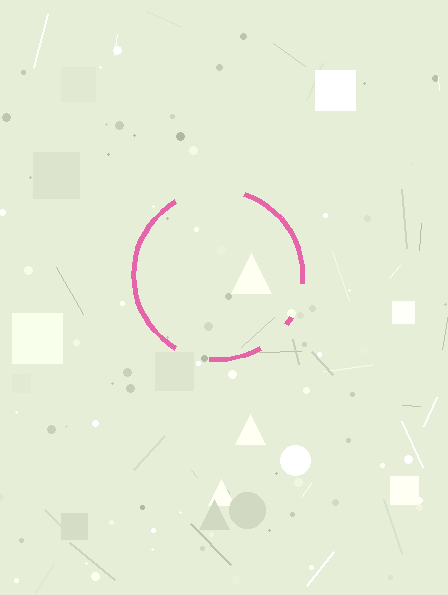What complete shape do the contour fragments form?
The contour fragments form a circle.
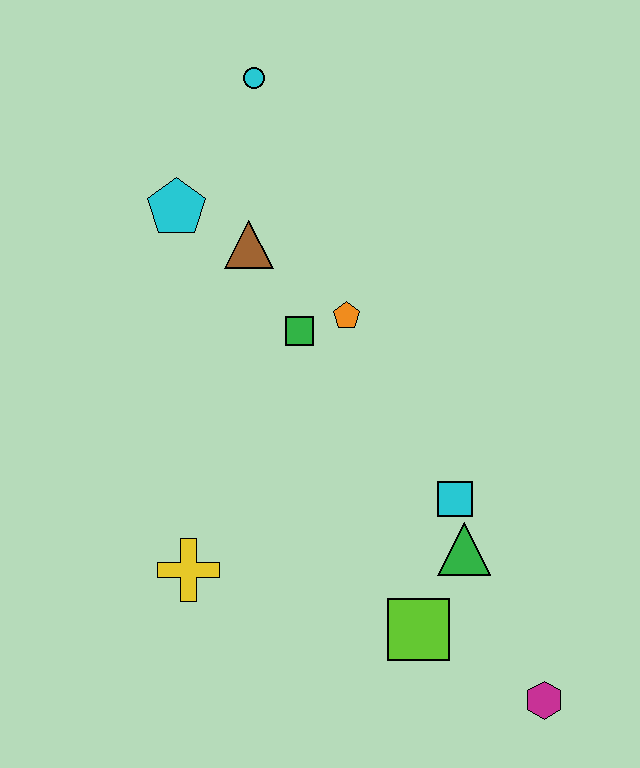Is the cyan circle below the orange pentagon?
No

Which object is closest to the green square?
The orange pentagon is closest to the green square.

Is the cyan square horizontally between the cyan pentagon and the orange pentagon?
No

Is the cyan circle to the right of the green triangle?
No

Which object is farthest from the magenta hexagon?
The cyan circle is farthest from the magenta hexagon.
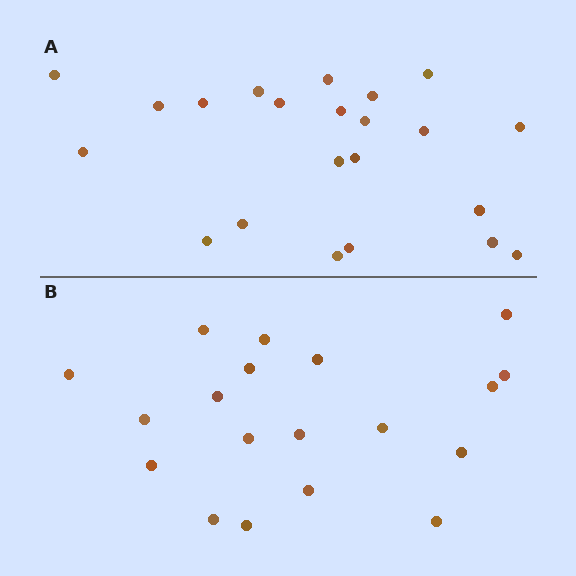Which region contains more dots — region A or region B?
Region A (the top region) has more dots.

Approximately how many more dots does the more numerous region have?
Region A has just a few more — roughly 2 or 3 more dots than region B.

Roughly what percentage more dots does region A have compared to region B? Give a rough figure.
About 15% more.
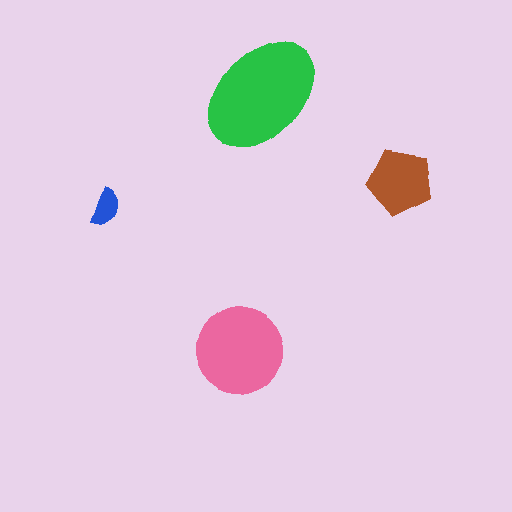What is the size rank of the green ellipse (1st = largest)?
1st.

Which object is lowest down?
The pink circle is bottommost.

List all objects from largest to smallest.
The green ellipse, the pink circle, the brown pentagon, the blue semicircle.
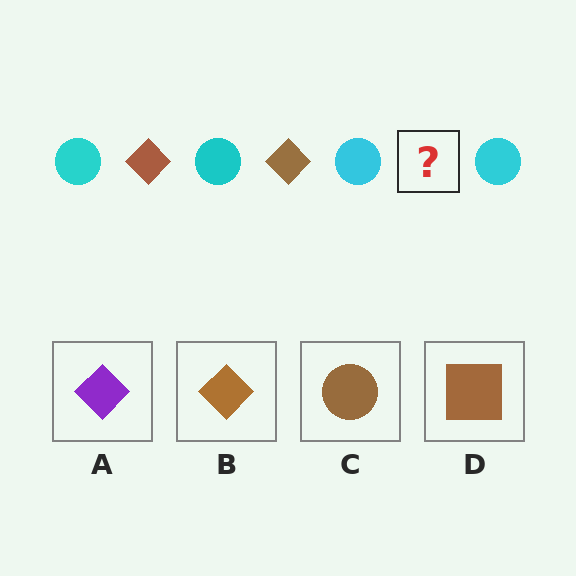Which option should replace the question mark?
Option B.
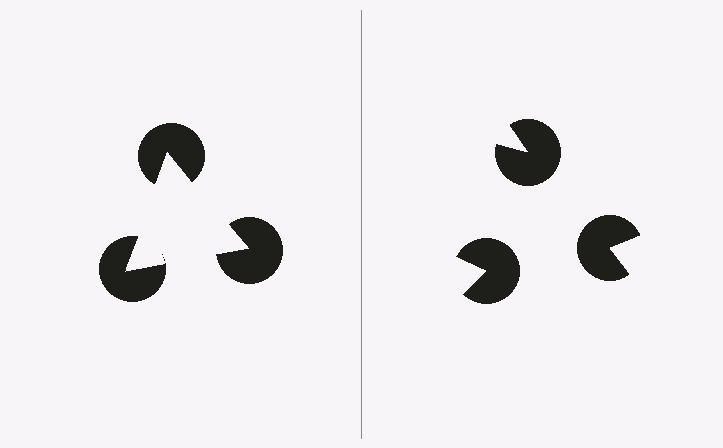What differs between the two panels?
The pac-man discs are positioned identically on both sides; only the wedge orientations differ. On the left they align to a triangle; on the right they are misaligned.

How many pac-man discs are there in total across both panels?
6 — 3 on each side.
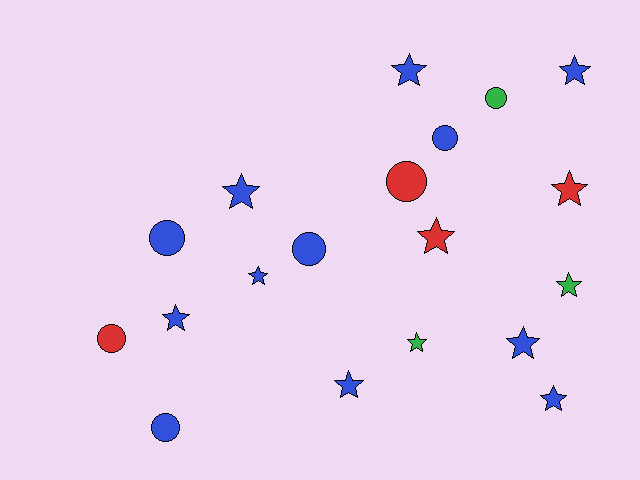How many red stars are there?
There are 2 red stars.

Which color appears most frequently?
Blue, with 12 objects.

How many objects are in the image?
There are 19 objects.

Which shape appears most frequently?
Star, with 12 objects.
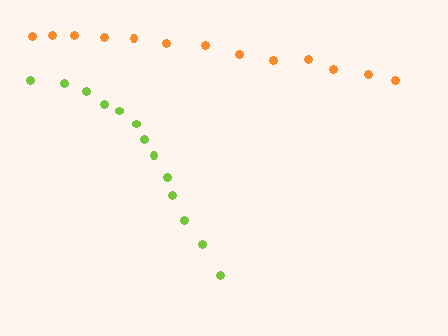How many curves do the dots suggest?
There are 2 distinct paths.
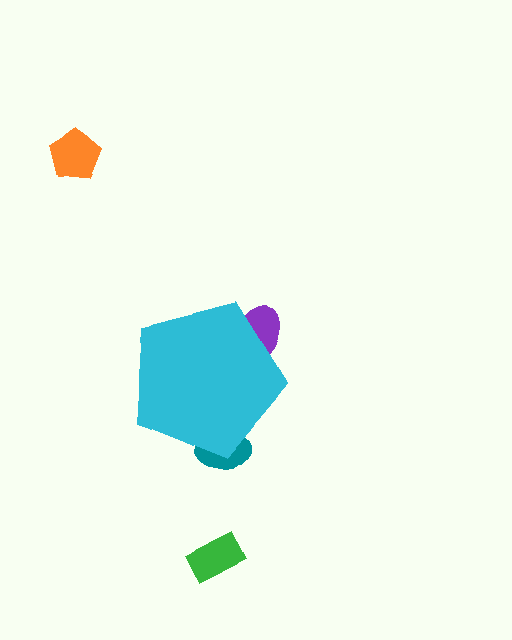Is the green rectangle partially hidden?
No, the green rectangle is fully visible.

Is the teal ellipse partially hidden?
Yes, the teal ellipse is partially hidden behind the cyan pentagon.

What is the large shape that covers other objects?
A cyan pentagon.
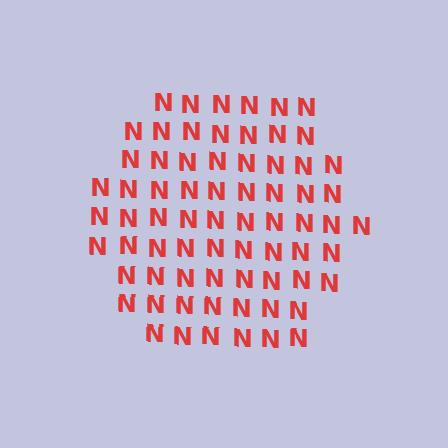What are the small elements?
The small elements are letter N's.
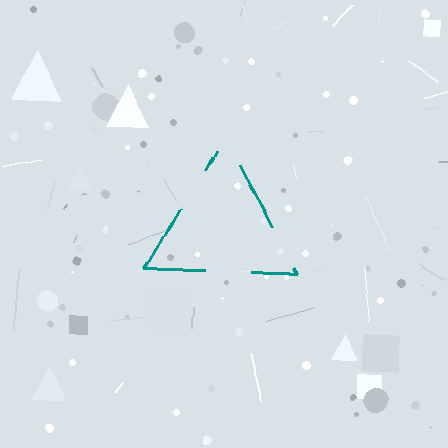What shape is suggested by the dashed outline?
The dashed outline suggests a triangle.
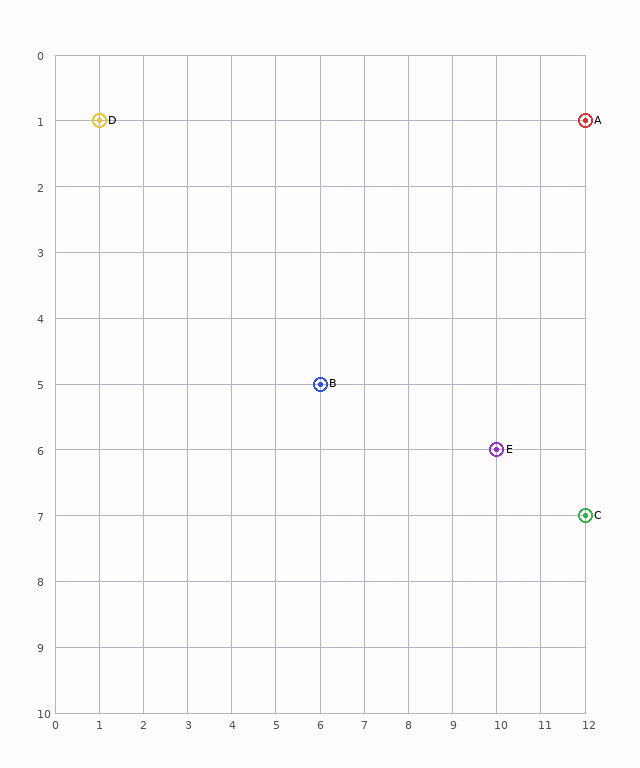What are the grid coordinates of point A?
Point A is at grid coordinates (12, 1).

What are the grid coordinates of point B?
Point B is at grid coordinates (6, 5).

Exercise instructions> Beginning with the line that holds "Which shape appears most frequently?", extract every line to the end of the material, exactly as it stands, and drop the pictures.

Response below>
Which shape appears most frequently?
Star, with 12 objects.
How many curves do the dots suggest?
There are 2 distinct paths.
Is the green rectangle partially hidden?
No, the green rectangle is fully visible.

Is the teal ellipse partially hidden?
Yes, the teal ellipse is partially hidden behind the cyan pentagon.

What is the large shape that covers other objects?
A cyan pentagon.
What are the small elements?
The small elements are letter N's.
What shape is suggested by the dashed outline?
The dashed outline suggests a triangle.
What are the grid coordinates of point A?
Point A is at grid coordinates (12, 1).

What are the grid coordinates of point B?
Point B is at grid coordinates (6, 5).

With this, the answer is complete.